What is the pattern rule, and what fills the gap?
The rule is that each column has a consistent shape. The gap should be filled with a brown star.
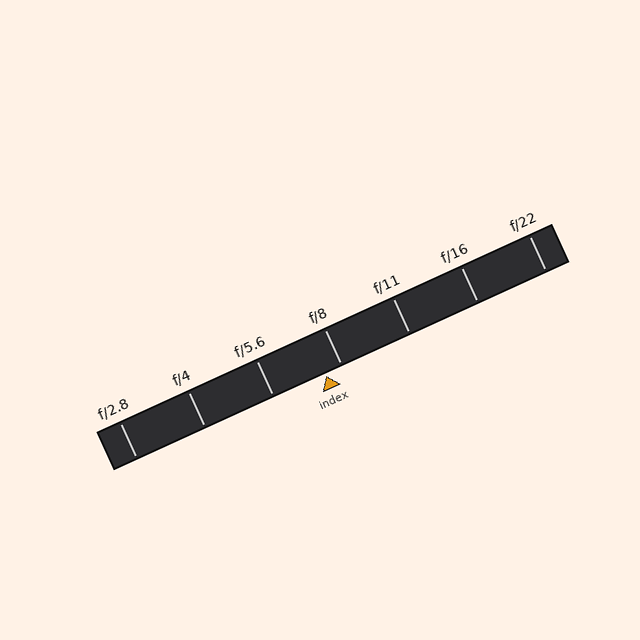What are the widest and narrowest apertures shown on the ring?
The widest aperture shown is f/2.8 and the narrowest is f/22.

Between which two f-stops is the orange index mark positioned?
The index mark is between f/5.6 and f/8.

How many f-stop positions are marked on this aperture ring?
There are 7 f-stop positions marked.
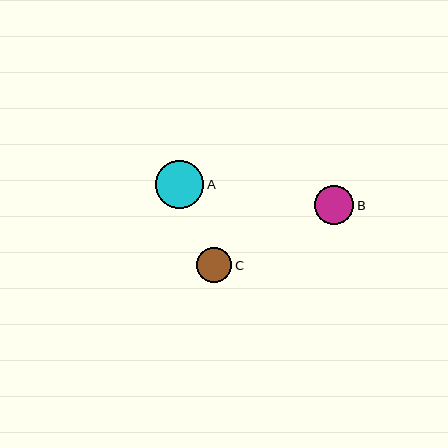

————

**REQUIRED TASK:**
Quote all the records verbatim, dropping any pictures from your copy.

**REPLY TO THE TASK:**
What is the pattern rule, and what fills the gap?
The rule is that each column has a consistent shape. The gap should be filled with a brown star.
What are the widest and narrowest apertures shown on the ring?
The widest aperture shown is f/2.8 and the narrowest is f/22.

Between which two f-stops is the orange index mark positioned?
The index mark is between f/5.6 and f/8.

How many f-stop positions are marked on this aperture ring?
There are 7 f-stop positions marked.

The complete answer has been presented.